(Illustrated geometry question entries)
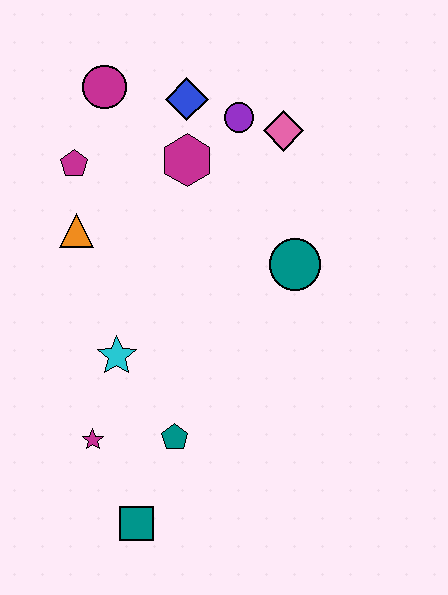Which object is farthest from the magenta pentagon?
The teal square is farthest from the magenta pentagon.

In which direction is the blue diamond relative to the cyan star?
The blue diamond is above the cyan star.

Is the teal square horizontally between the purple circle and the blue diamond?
No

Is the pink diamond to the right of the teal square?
Yes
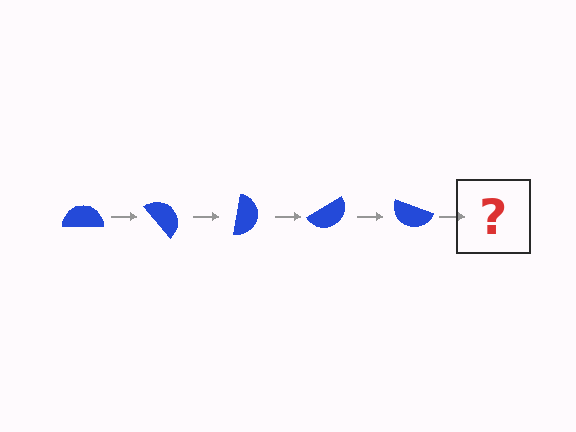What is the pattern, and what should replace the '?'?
The pattern is that the semicircle rotates 50 degrees clockwise each step. The '?' should be a blue semicircle rotated 250 degrees clockwise.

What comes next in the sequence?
The next element should be a blue semicircle rotated 250 degrees clockwise.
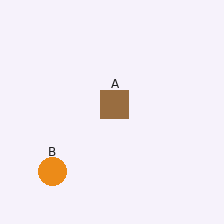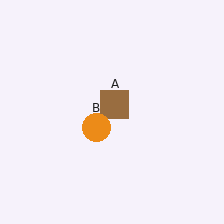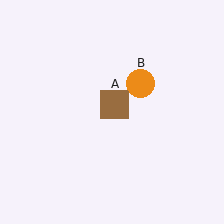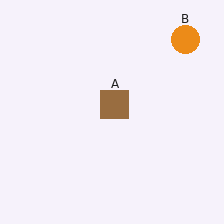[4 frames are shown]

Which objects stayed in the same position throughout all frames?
Brown square (object A) remained stationary.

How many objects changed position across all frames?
1 object changed position: orange circle (object B).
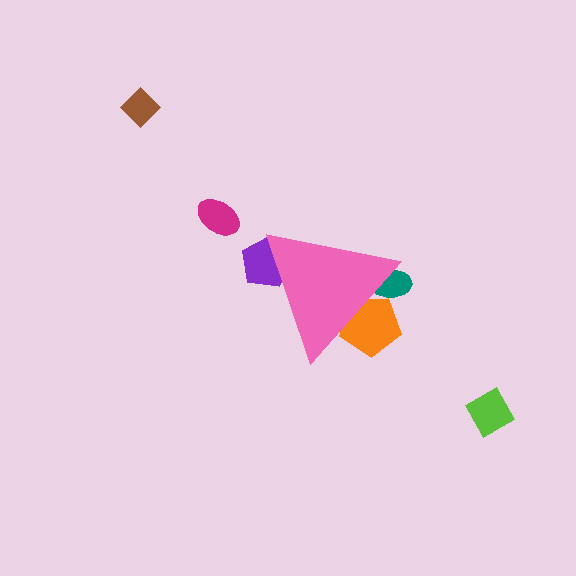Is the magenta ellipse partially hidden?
No, the magenta ellipse is fully visible.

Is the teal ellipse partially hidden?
Yes, the teal ellipse is partially hidden behind the pink triangle.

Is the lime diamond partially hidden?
No, the lime diamond is fully visible.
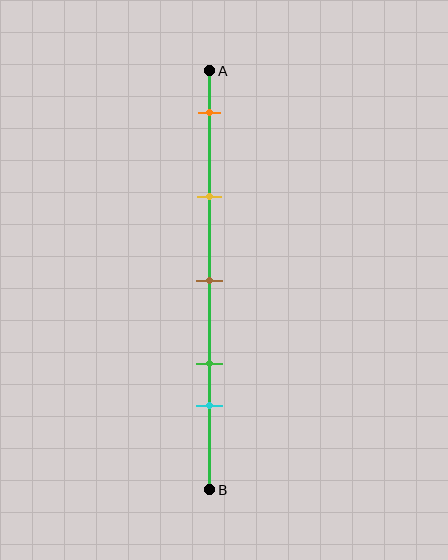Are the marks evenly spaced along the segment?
No, the marks are not evenly spaced.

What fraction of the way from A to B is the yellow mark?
The yellow mark is approximately 30% (0.3) of the way from A to B.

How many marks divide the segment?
There are 5 marks dividing the segment.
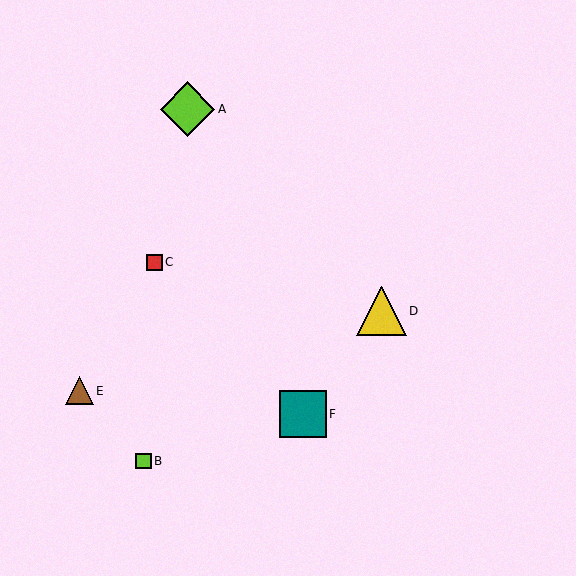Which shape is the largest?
The teal square (labeled F) is the largest.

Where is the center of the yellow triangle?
The center of the yellow triangle is at (381, 311).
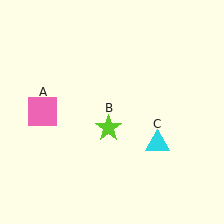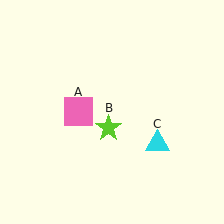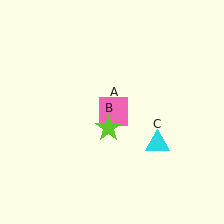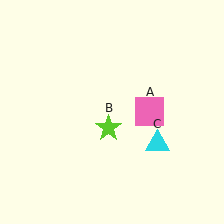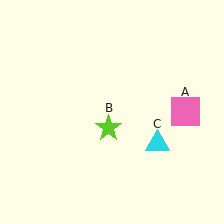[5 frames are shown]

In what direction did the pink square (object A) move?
The pink square (object A) moved right.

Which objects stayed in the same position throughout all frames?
Lime star (object B) and cyan triangle (object C) remained stationary.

TASK OBJECTIVE – Repeat the records above exactly, leaving out the pictures.

RESPONSE TO THIS EXERCISE –
Which object is farthest from the magenta pentagon?
The teal square is farthest from the magenta pentagon.

In which direction is the blue diamond relative to the cyan star?
The blue diamond is above the cyan star.

Is the teal square horizontally between the purple circle and the blue diamond?
No

Is the pink diamond to the right of the teal square?
Yes
What is the pattern, and what should replace the '?'?
The pattern is that the semicircle rotates 50 degrees clockwise each step. The '?' should be a blue semicircle rotated 250 degrees clockwise.

What comes next in the sequence?
The next element should be a blue semicircle rotated 250 degrees clockwise.
[4 frames are shown]

Which objects stayed in the same position throughout all frames?
Brown square (object A) remained stationary.

How many objects changed position across all frames?
1 object changed position: orange circle (object B).
Is the magenta ellipse partially hidden?
No, the magenta ellipse is fully visible.

Is the teal ellipse partially hidden?
Yes, the teal ellipse is partially hidden behind the pink triangle.

Is the lime diamond partially hidden?
No, the lime diamond is fully visible.
Are the marks evenly spaced along the segment?
No, the marks are not evenly spaced.

What fraction of the way from A to B is the yellow mark?
The yellow mark is approximately 30% (0.3) of the way from A to B.

How many marks divide the segment?
There are 5 marks dividing the segment.
Which shape is the largest?
The teal square (labeled F) is the largest.

Where is the center of the yellow triangle?
The center of the yellow triangle is at (381, 311).
[5 frames are shown]

In what direction did the pink square (object A) move?
The pink square (object A) moved right.

Which objects stayed in the same position throughout all frames?
Lime star (object B) and cyan triangle (object C) remained stationary.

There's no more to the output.